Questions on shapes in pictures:
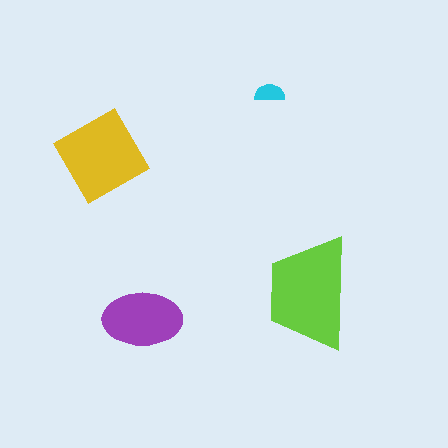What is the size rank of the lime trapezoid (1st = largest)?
1st.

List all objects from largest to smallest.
The lime trapezoid, the yellow diamond, the purple ellipse, the cyan semicircle.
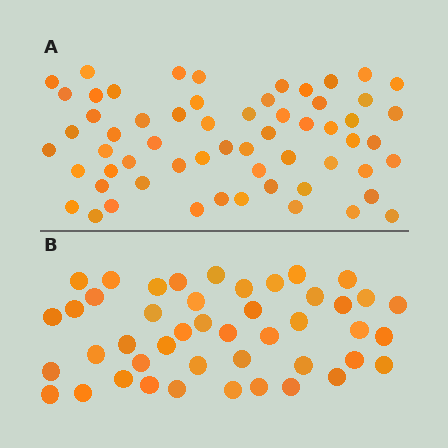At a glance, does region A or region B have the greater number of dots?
Region A (the top region) has more dots.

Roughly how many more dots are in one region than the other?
Region A has approximately 15 more dots than region B.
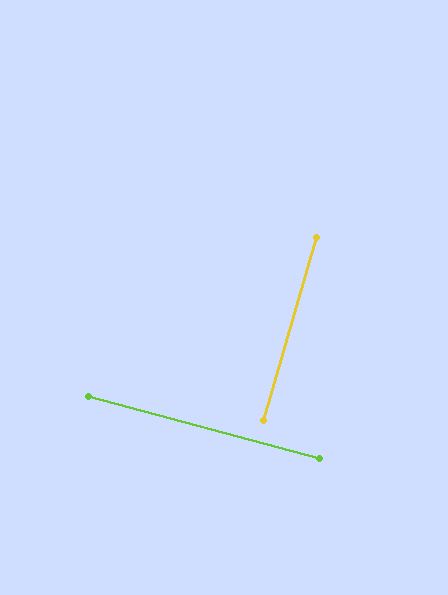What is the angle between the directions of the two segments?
Approximately 89 degrees.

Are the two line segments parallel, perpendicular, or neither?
Perpendicular — they meet at approximately 89°.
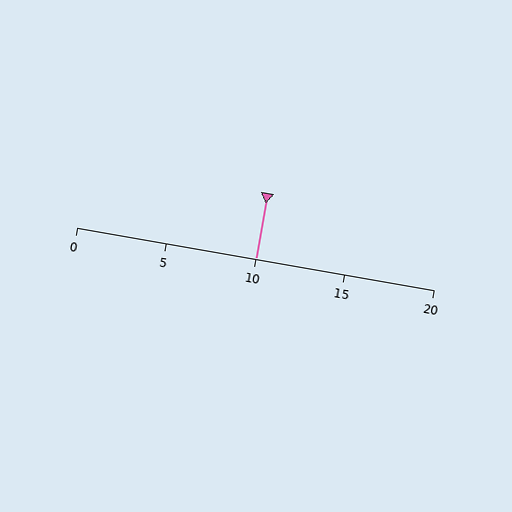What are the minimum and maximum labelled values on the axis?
The axis runs from 0 to 20.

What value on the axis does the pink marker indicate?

▶ [DIRECTIVE]
Leave out all pictures and retype precisely the lines that run from the line containing "What is the angle" to the last line of the records.

▶ [ANSWER TO THE TASK]
What is the angle between the directions of the two segments?
Approximately 89 degrees.

Are the two line segments parallel, perpendicular, or neither?
Perpendicular — they meet at approximately 89°.
What are the minimum and maximum labelled values on the axis?
The axis runs from 0 to 20.

What value on the axis does the pink marker indicate?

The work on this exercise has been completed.